(Dataset rows concerning shapes)
########

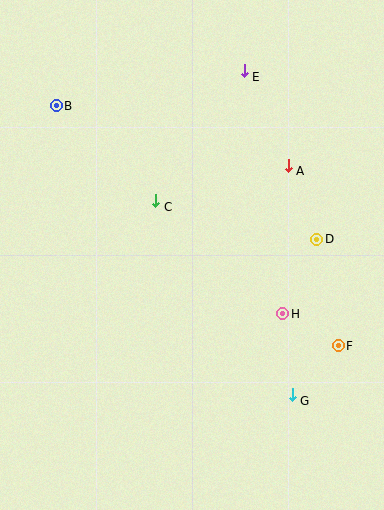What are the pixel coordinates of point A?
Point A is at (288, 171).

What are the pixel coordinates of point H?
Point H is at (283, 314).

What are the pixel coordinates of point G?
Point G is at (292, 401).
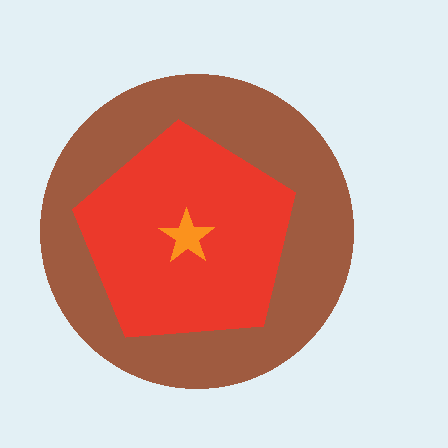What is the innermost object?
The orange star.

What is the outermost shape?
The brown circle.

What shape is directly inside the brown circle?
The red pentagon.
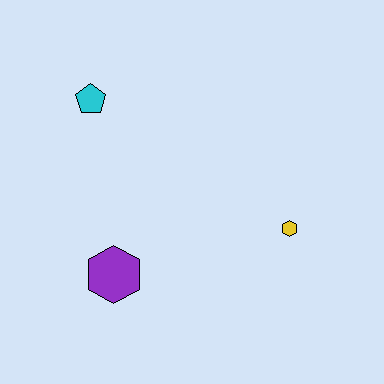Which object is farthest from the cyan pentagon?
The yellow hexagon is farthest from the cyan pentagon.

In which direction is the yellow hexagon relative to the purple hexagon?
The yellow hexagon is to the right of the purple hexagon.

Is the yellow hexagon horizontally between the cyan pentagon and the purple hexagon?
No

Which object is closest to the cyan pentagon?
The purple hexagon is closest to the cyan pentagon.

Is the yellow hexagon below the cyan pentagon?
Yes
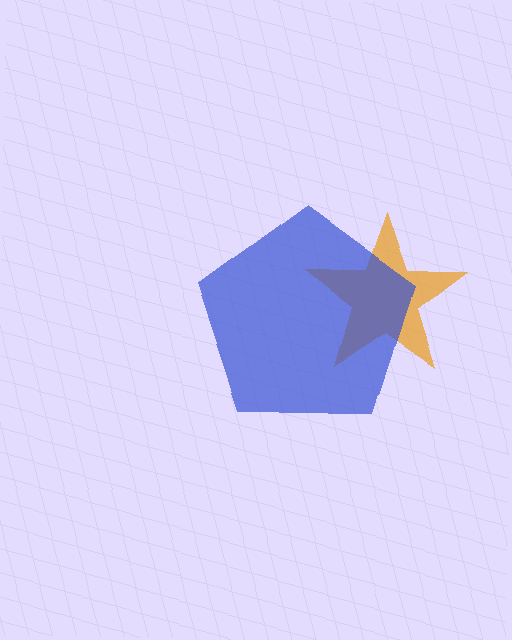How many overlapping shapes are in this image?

########

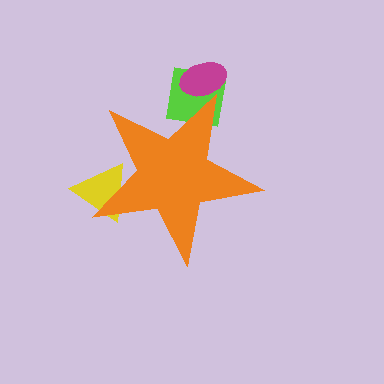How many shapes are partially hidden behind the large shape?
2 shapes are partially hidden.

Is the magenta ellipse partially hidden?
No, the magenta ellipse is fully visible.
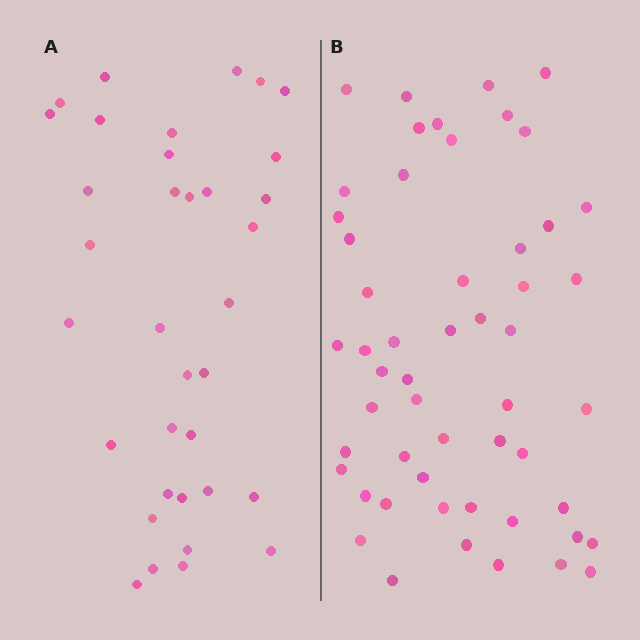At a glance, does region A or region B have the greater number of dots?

########

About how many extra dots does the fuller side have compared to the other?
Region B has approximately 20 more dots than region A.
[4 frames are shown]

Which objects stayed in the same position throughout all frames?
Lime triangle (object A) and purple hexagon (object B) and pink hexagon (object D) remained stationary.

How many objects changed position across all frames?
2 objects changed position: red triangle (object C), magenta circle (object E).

########

Start at the line containing "What are the pixel coordinates of point G?" and stop at the line containing "How many overlapping"; transcribe those lines exactly, skipping pictures.

◆ **Final result**:
What are the pixel coordinates of point G?
Point G is at (292, 401).
What is the innermost object?
The orange star.

What is the outermost shape?
The brown circle.

What shape is directly inside the brown circle?
The red pentagon.
Which object is farthest from the cyan pentagon?
The yellow hexagon is farthest from the cyan pentagon.

In which direction is the yellow hexagon relative to the purple hexagon?
The yellow hexagon is to the right of the purple hexagon.

Is the yellow hexagon horizontally between the cyan pentagon and the purple hexagon?
No

Which object is closest to the cyan pentagon?
The purple hexagon is closest to the cyan pentagon.

Is the yellow hexagon below the cyan pentagon?
Yes
How many overlapping shapes are in this image?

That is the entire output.